▸ What is needed
Print out every line, exactly as written.

* BEGIN *

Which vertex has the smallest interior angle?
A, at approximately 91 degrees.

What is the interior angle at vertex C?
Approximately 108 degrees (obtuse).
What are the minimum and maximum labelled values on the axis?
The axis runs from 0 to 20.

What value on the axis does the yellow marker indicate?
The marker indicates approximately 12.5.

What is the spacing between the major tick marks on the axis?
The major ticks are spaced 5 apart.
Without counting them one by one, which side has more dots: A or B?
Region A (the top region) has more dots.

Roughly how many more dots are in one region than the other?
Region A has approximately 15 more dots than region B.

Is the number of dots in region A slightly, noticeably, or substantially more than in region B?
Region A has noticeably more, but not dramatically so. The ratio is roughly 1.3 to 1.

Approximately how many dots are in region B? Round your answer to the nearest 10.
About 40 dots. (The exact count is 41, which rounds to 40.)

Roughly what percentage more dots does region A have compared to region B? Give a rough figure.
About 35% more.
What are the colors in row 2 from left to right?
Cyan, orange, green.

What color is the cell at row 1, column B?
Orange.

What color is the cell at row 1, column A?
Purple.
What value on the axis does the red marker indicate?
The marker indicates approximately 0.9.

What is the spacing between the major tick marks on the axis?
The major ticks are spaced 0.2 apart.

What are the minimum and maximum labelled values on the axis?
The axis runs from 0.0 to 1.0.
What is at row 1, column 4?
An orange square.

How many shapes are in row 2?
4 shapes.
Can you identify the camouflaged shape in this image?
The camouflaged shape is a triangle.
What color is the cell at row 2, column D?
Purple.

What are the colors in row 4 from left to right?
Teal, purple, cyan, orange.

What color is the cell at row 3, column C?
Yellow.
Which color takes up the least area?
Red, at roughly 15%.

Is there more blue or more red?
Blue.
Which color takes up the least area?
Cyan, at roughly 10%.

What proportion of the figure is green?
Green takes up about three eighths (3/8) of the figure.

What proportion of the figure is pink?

* END *

▸ Written reply
Which vertex has the smallest interior angle?
A, at approximately 91 degrees.

What is the interior angle at vertex C?
Approximately 108 degrees (obtuse).
What are the minimum and maximum labelled values on the axis?
The axis runs from 0 to 20.

What value on the axis does the yellow marker indicate?
The marker indicates approximately 12.5.

What is the spacing between the major tick marks on the axis?
The major ticks are spaced 5 apart.
Without counting them one by one, which side has more dots: A or B?
Region A (the top region) has more dots.

Roughly how many more dots are in one region than the other?
Region A has approximately 15 more dots than region B.

Is the number of dots in region A slightly, noticeably, or substantially more than in region B?
Region A has noticeably more, but not dramatically so. The ratio is roughly 1.3 to 1.

Approximately how many dots are in region B? Round your answer to the nearest 10.
About 40 dots. (The exact count is 41, which rounds to 40.)

Roughly what percentage more dots does region A have compared to region B? Give a rough figure.
About 35% more.
What are the colors in row 2 from left to right?
Cyan, orange, green.

What color is the cell at row 1, column B?
Orange.

What color is the cell at row 1, column A?
Purple.
What value on the axis does the red marker indicate?
The marker indicates approximately 0.9.

What is the spacing between the major tick marks on the axis?
The major ticks are spaced 0.2 apart.

What are the minimum and maximum labelled values on the axis?
The axis runs from 0.0 to 1.0.
What is at row 1, column 4?
An orange square.

How many shapes are in row 2?
4 shapes.
Can you identify the camouflaged shape in this image?
The camouflaged shape is a triangle.
What color is the cell at row 2, column D?
Purple.

What are the colors in row 4 from left to right?
Teal, purple, cyan, orange.

What color is the cell at row 3, column C?
Yellow.
Which color takes up the least area?
Red, at roughly 15%.

Is there more blue or more red?
Blue.
Which color takes up the least area?
Cyan, at roughly 10%.

What proportion of the figure is green?
Green takes up about three eighths (3/8) of the figure.

What proportion of the figure is pink?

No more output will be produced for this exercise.